━━ THE INPUT

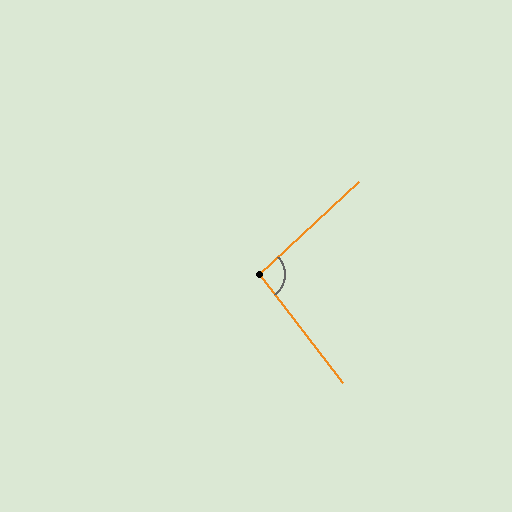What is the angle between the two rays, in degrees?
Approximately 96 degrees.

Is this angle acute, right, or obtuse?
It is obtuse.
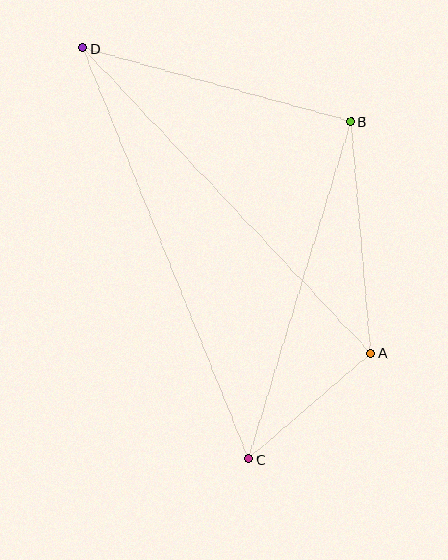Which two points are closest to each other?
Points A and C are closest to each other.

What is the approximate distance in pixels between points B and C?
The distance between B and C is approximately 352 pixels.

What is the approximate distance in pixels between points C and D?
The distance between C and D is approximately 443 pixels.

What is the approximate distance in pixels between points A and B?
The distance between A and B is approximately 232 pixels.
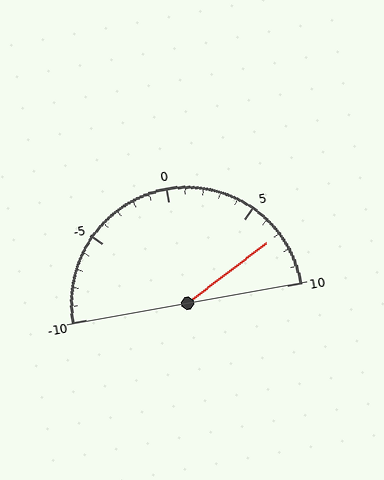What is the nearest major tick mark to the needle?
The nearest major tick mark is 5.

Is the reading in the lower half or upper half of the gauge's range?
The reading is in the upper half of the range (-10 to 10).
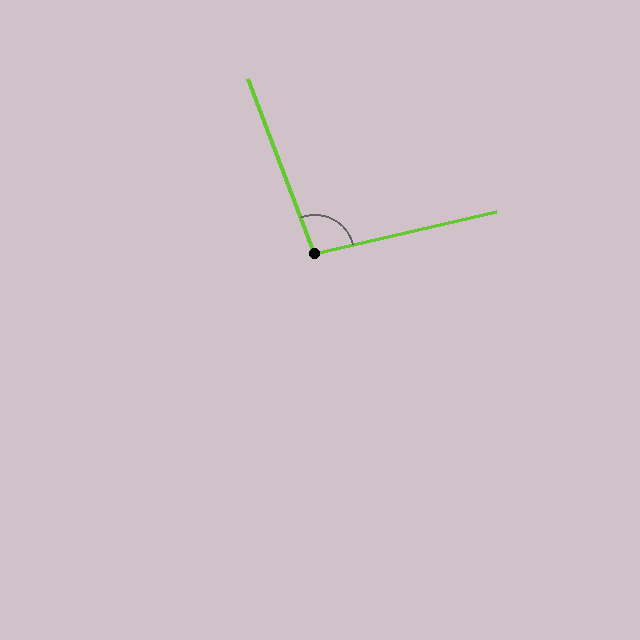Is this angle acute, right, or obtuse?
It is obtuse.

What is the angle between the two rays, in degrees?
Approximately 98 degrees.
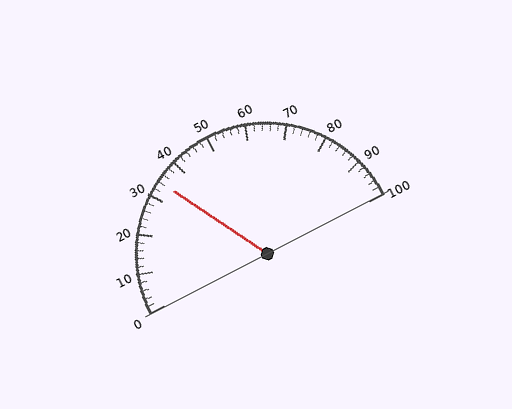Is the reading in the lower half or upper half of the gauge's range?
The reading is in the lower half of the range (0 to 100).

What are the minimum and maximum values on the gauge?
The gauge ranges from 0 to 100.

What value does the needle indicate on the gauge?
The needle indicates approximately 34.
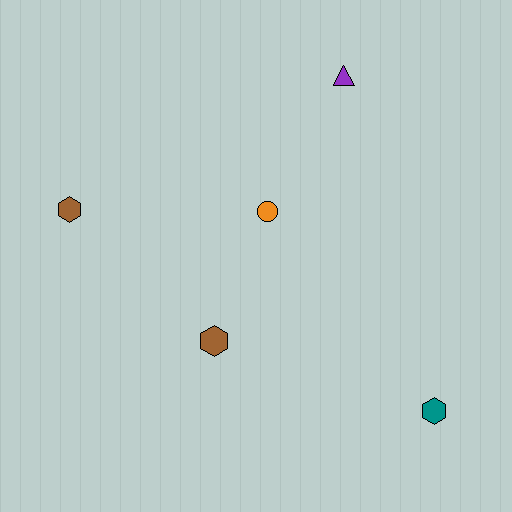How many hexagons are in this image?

━━━━

• [WORK TO BE COMPLETED] Transcribe every entry word for word, but skip the pictures.

• [TASK RESPONSE]
What is the angle between the two rays, in degrees?
Approximately 96 degrees.

Is this angle acute, right, or obtuse?
It is obtuse.
Which two points are closest to each other?
Points A and C are closest to each other.

What is the approximate distance in pixels between points B and C?
The distance between B and C is approximately 352 pixels.

What is the approximate distance in pixels between points C and D?
The distance between C and D is approximately 443 pixels.

What is the approximate distance in pixels between points A and B?
The distance between A and B is approximately 232 pixels.
What is the nearest major tick mark to the needle?
The nearest major tick mark is 5.

Is the reading in the lower half or upper half of the gauge's range?
The reading is in the upper half of the range (-10 to 10).
Is this angle acute, right, or obtuse?
It is obtuse.

What is the angle between the two rays, in degrees?
Approximately 98 degrees.
Is the reading in the lower half or upper half of the gauge's range?
The reading is in the lower half of the range (0 to 100).

What are the minimum and maximum values on the gauge?
The gauge ranges from 0 to 100.

What value does the needle indicate on the gauge?
The needle indicates approximately 34.
How many hexagons are in this image?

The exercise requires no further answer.